AIM:
Pictures are not part of the copy; repeat everything else in the records exactly.

Stored data entries:

-.-.-

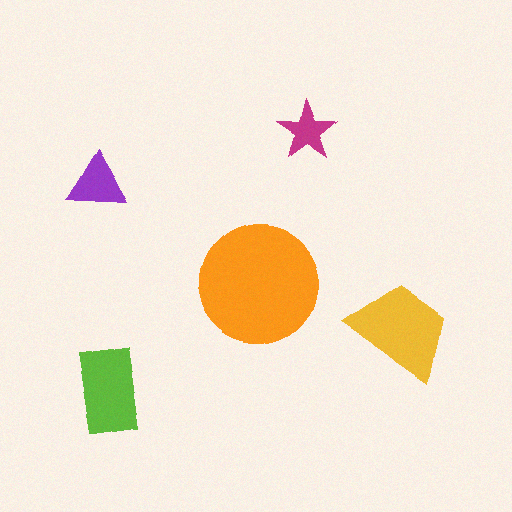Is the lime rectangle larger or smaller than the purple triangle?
Larger.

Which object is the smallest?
The magenta star.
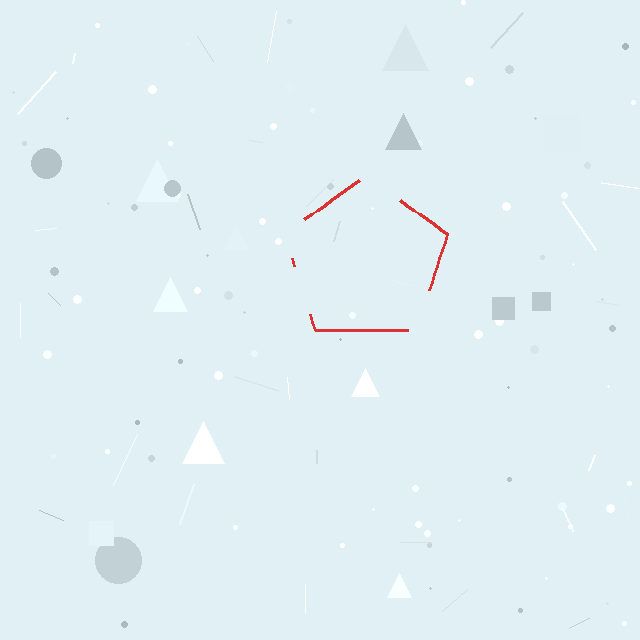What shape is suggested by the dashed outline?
The dashed outline suggests a pentagon.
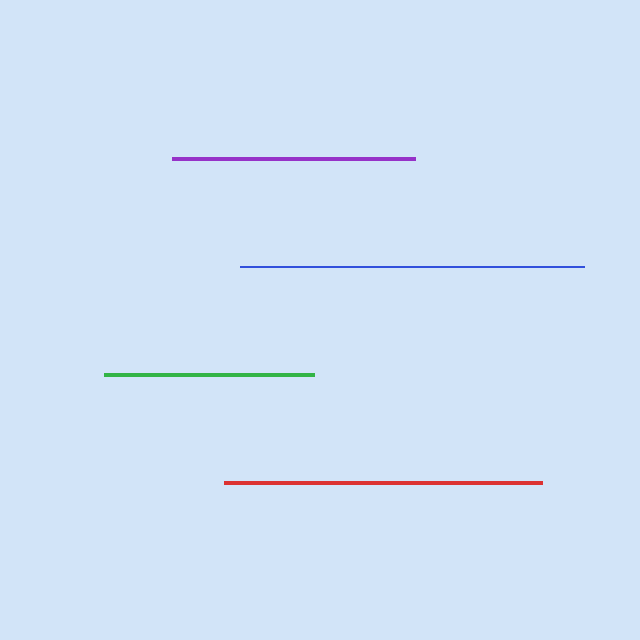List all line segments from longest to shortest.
From longest to shortest: blue and red (about equal), purple, green.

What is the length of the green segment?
The green segment is approximately 209 pixels long.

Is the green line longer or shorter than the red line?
The red line is longer than the green line.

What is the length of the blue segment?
The blue segment is approximately 344 pixels long.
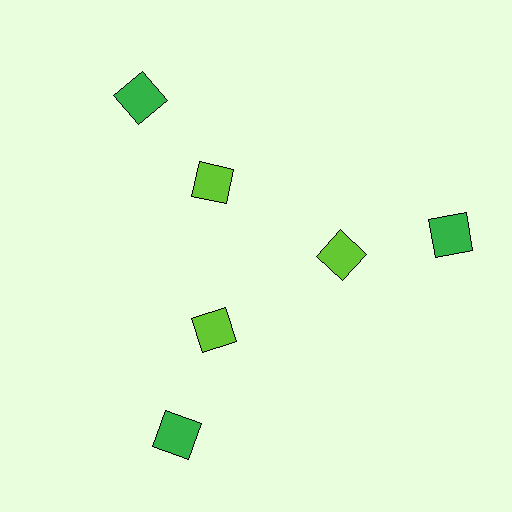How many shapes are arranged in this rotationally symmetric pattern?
There are 6 shapes, arranged in 3 groups of 2.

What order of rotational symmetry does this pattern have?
This pattern has 3-fold rotational symmetry.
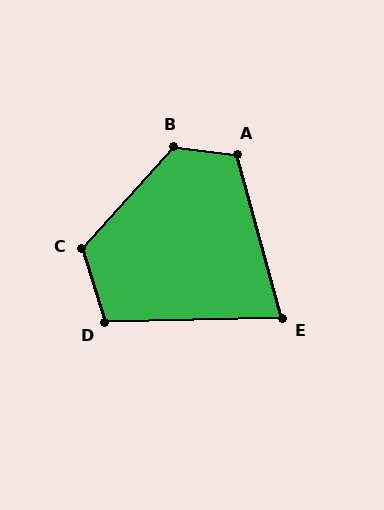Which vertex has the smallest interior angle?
E, at approximately 76 degrees.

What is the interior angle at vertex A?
Approximately 113 degrees (obtuse).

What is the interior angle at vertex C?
Approximately 121 degrees (obtuse).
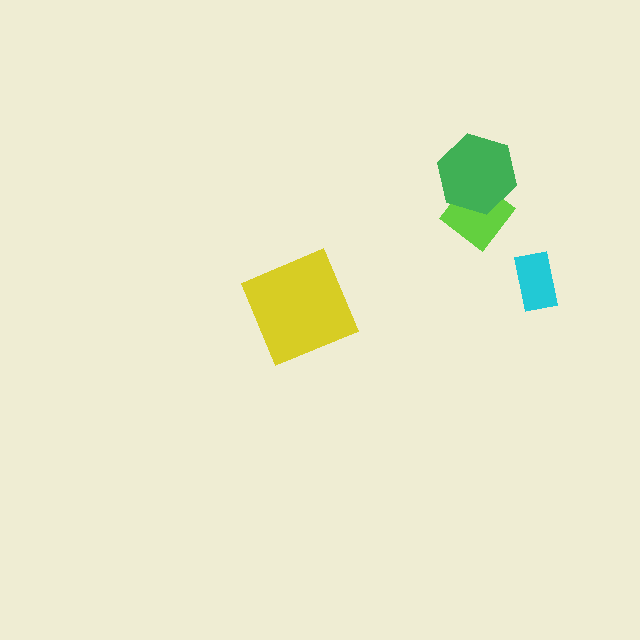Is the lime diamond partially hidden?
Yes, it is partially covered by another shape.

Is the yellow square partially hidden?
No, no other shape covers it.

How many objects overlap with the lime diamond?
1 object overlaps with the lime diamond.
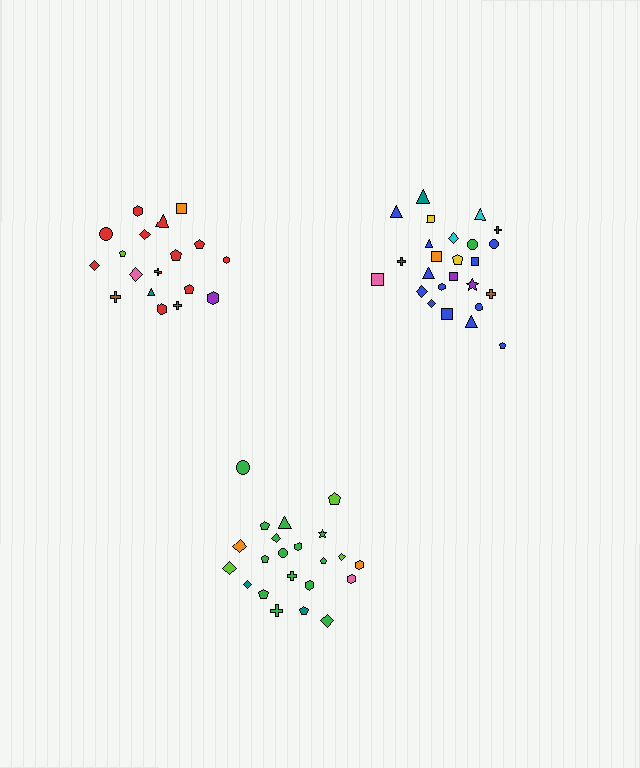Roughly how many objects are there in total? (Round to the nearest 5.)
Roughly 65 objects in total.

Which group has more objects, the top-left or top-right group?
The top-right group.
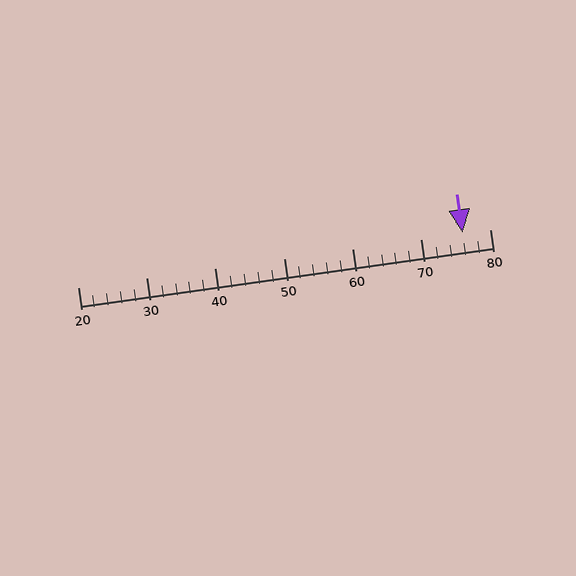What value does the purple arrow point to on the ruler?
The purple arrow points to approximately 76.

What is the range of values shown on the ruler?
The ruler shows values from 20 to 80.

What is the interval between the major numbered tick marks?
The major tick marks are spaced 10 units apart.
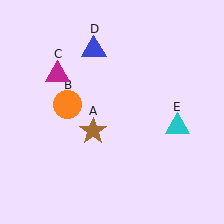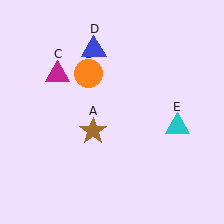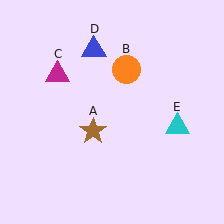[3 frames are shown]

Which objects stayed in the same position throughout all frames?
Brown star (object A) and magenta triangle (object C) and blue triangle (object D) and cyan triangle (object E) remained stationary.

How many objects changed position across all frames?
1 object changed position: orange circle (object B).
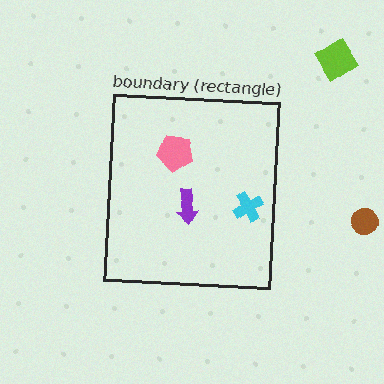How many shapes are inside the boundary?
3 inside, 2 outside.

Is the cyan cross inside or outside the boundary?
Inside.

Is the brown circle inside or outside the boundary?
Outside.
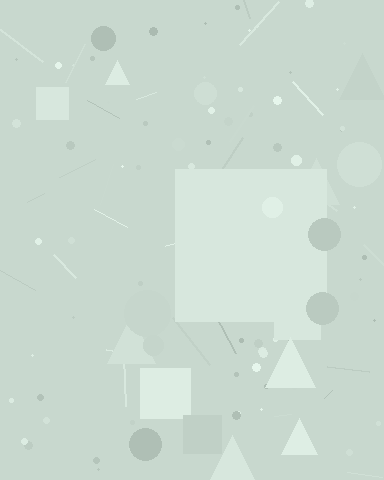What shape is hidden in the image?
A square is hidden in the image.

-.-.-

RESULT BELOW:
Is the lime rectangle larger or smaller than the purple triangle?
Larger.

Which object is the smallest?
The magenta star.
What shape is suggested by the dashed outline?
The dashed outline suggests a pentagon.
List all line segments from longest to shortest.
From longest to shortest: blue and red (about equal), purple, green.

What is the length of the green segment?
The green segment is approximately 209 pixels long.

Is the green line longer or shorter than the red line?
The red line is longer than the green line.

What is the length of the blue segment?
The blue segment is approximately 344 pixels long.
How many shapes are arranged in this rotationally symmetric pattern?
There are 6 shapes, arranged in 3 groups of 2.

What order of rotational symmetry does this pattern have?
This pattern has 3-fold rotational symmetry.
Which vertex has the smallest interior angle?
E, at approximately 76 degrees.

What is the interior angle at vertex A?
Approximately 113 degrees (obtuse).

What is the interior angle at vertex C?
Approximately 121 degrees (obtuse).
Is the lime diamond partially hidden?
Yes, it is partially covered by another shape.

Is the yellow square partially hidden?
No, no other shape covers it.

How many objects overlap with the lime diamond?
1 object overlaps with the lime diamond.
Roughly how many objects are there in total? (Round to the nearest 5.)
Roughly 65 objects in total.

Which group has more objects, the top-left or top-right group?
The top-right group.
What value does the purple arrow point to on the ruler?
The purple arrow points to approximately 76.

What is the range of values shown on the ruler?
The ruler shows values from 20 to 80.

What is the interval between the major numbered tick marks?
The major tick marks are spaced 10 units apart.
[3 frames are shown]

Which objects stayed in the same position throughout all frames?
Brown star (object A) and magenta triangle (object C) and blue triangle (object D) and cyan triangle (object E) remained stationary.

How many objects changed position across all frames?
1 object changed position: orange circle (object B).
How many shapes are inside the boundary?
3 inside, 2 outside.

Is the cyan cross inside or outside the boundary?
Inside.

Is the brown circle inside or outside the boundary?
Outside.
What shape is hidden in the image?
A square is hidden in the image.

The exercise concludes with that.